▶ **Written request**: Output the lines of the entries below beginning at the one with "In which direction" and ending with the last, exactly as written and without pictures.

START Excerpted data

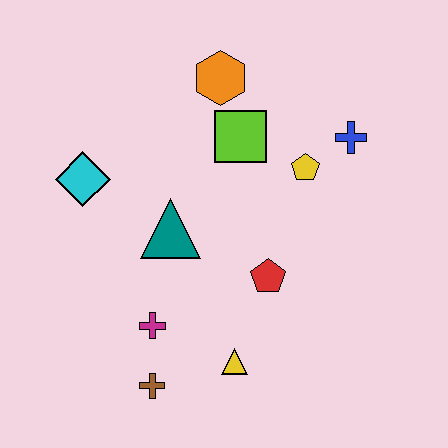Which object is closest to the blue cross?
The yellow pentagon is closest to the blue cross.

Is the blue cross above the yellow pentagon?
Yes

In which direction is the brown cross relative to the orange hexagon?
The brown cross is below the orange hexagon.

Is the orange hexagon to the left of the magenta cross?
No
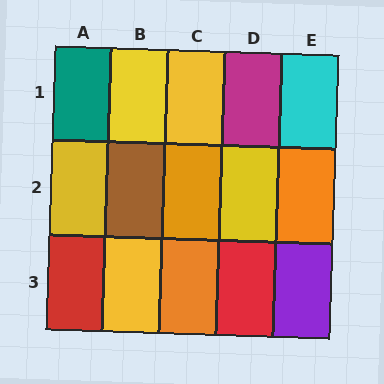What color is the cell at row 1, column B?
Yellow.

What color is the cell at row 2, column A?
Yellow.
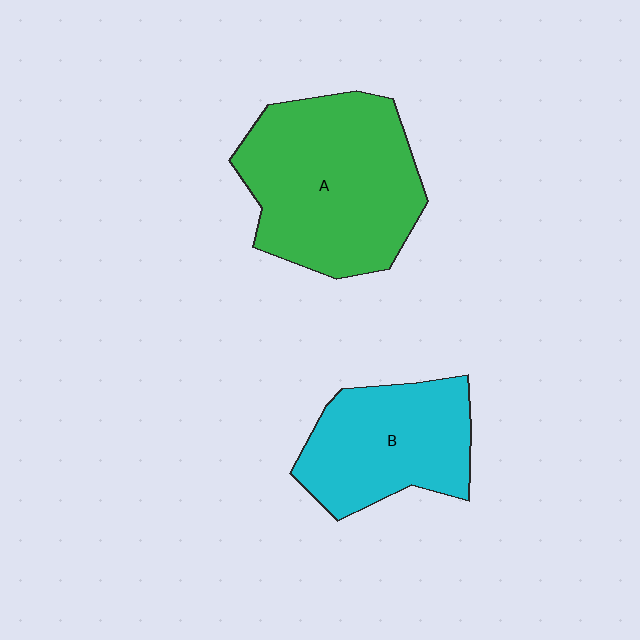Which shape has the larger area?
Shape A (green).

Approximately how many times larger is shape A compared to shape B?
Approximately 1.5 times.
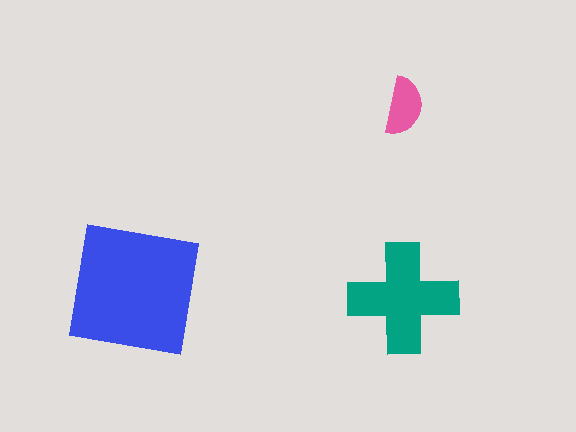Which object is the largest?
The blue square.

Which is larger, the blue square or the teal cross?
The blue square.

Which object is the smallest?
The pink semicircle.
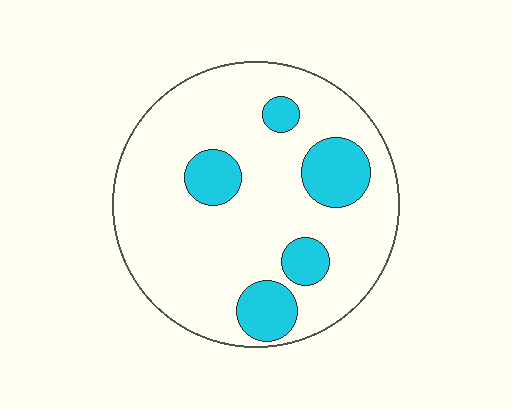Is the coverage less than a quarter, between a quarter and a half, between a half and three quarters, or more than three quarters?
Less than a quarter.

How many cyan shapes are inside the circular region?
5.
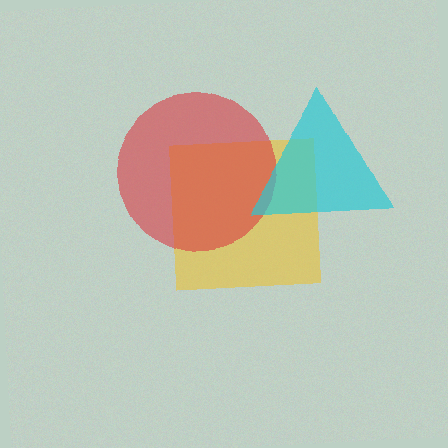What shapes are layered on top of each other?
The layered shapes are: a yellow square, a red circle, a cyan triangle.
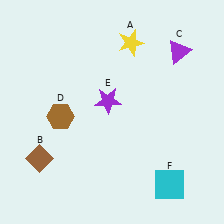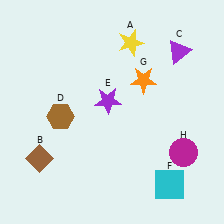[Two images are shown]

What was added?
An orange star (G), a magenta circle (H) were added in Image 2.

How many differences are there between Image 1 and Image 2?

END Excerpted data

▶ **Exercise solution**:
In which direction is the brown cross relative to the orange hexagon?
The brown cross is below the orange hexagon.

Is the orange hexagon to the left of the magenta cross?
No
What color is the cell at row 1, column B?
Yellow.

What color is the cell at row 2, column A?
Yellow.
Which shape has the larger area?
Shape A (green).

Approximately how many times larger is shape A compared to shape B?
Approximately 1.5 times.
Which object is the largest?
The blue square.

Which is larger, the blue square or the teal cross?
The blue square.

Which object is the smallest?
The pink semicircle.
Is the coverage less than a quarter, between a quarter and a half, between a half and three quarters, or more than three quarters?
Less than a quarter.

How many cyan shapes are inside the circular region?
5.
What shapes are layered on top of each other?
The layered shapes are: a yellow square, a red circle, a cyan triangle.
[Two images are shown]

What was added?
An orange star (G), a magenta circle (H) were added in Image 2.

How many differences are there between Image 1 and Image 2?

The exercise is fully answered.